* start *

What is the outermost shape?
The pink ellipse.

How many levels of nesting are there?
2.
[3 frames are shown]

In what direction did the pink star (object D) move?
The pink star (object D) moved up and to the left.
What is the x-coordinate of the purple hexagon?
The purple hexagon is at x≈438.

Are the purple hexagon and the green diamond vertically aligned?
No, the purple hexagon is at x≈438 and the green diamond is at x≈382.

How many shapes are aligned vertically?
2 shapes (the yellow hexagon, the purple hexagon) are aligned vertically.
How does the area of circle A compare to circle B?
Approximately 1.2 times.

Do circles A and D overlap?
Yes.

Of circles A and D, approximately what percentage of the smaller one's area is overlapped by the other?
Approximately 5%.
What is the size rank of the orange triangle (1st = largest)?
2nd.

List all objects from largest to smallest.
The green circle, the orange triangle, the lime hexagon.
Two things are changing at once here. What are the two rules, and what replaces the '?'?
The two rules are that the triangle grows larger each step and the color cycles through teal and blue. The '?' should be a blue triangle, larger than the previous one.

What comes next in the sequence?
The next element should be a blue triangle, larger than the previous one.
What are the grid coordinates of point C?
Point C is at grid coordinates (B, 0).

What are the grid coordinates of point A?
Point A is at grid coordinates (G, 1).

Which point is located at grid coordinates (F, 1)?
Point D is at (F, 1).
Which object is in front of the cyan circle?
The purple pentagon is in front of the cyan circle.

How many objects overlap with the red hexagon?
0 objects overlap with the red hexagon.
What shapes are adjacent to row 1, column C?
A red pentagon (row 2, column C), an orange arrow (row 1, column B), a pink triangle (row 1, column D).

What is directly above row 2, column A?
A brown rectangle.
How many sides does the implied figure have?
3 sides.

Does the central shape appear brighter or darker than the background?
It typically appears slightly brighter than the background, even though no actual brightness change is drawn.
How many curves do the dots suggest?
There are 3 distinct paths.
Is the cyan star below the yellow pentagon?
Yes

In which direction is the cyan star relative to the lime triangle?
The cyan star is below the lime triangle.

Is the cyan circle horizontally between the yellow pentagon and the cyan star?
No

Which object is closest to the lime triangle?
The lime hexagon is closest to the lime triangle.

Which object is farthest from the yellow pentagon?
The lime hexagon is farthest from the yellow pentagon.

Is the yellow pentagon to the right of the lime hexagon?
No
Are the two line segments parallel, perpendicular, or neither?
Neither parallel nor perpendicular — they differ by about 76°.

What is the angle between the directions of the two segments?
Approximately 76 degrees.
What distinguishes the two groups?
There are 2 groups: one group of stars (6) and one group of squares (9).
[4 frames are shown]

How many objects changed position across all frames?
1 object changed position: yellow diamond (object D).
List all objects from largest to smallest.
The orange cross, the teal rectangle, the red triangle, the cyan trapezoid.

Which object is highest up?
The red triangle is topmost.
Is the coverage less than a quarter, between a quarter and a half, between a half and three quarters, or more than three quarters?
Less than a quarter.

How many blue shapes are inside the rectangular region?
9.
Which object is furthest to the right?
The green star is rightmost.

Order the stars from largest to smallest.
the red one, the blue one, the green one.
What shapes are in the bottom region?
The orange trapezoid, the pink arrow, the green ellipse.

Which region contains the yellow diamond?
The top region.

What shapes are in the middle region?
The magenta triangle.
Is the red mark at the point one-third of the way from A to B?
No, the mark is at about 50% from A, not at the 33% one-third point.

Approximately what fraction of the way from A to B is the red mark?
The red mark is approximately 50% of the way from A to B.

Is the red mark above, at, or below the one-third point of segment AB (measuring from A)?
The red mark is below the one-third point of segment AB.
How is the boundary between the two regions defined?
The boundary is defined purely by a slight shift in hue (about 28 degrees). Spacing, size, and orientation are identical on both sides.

* end *

**Your goal**
Pick out the lines containing the string "shown".

**Solution to this exercise**
[3 frames are shown]
[4 frames are shown]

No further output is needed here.